begin THE DATA

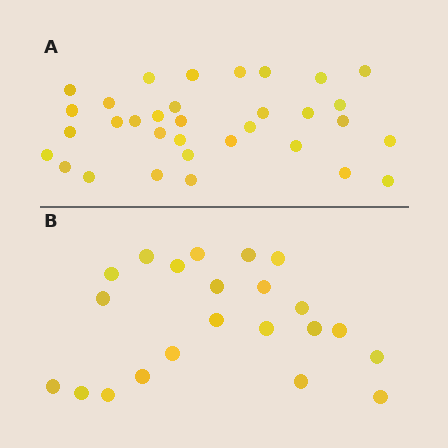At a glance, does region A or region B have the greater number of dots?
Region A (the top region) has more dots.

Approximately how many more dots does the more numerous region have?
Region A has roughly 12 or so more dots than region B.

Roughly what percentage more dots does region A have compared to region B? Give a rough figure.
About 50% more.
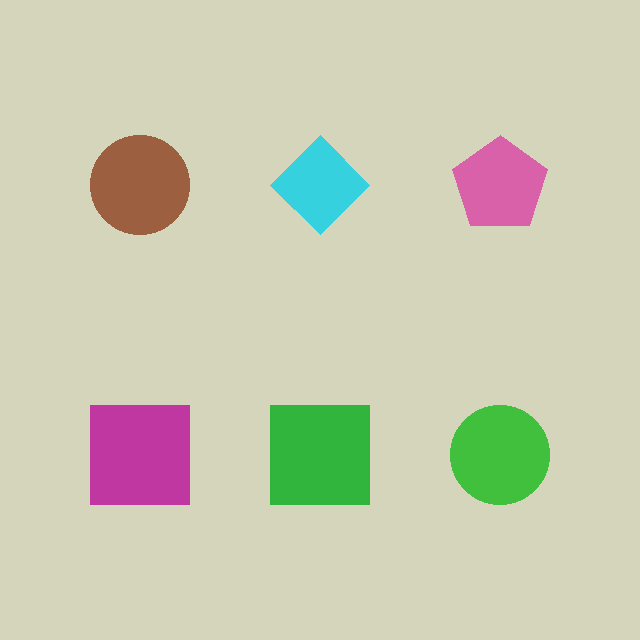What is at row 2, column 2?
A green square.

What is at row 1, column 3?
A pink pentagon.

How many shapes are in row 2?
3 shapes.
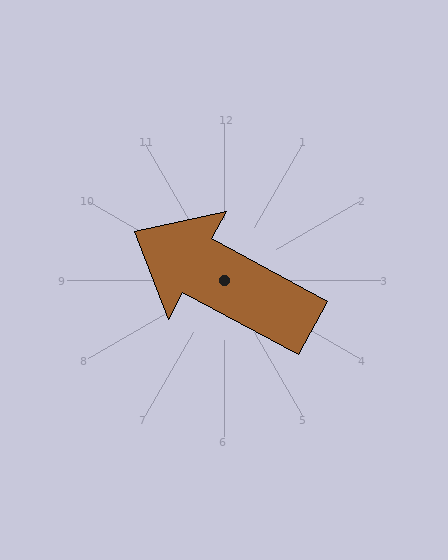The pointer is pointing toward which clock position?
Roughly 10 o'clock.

end THE DATA

SHORT TASK = Reproduce every entry word for word, but omit the pictures.

THE RESPONSE =
At a glance, does region A or region B have the greater number of dots?
Region A (the top region) has more dots.

Approximately how many more dots does the more numerous region have?
Region A has roughly 12 or so more dots than region B.

Roughly what percentage more dots does region A have compared to region B? Give a rough figure.
About 50% more.
What is at row 2, column 2?
A green square.

What is at row 1, column 3?
A pink pentagon.

How many shapes are in row 2?
3 shapes.
The pointer is pointing toward which clock position?
Roughly 10 o'clock.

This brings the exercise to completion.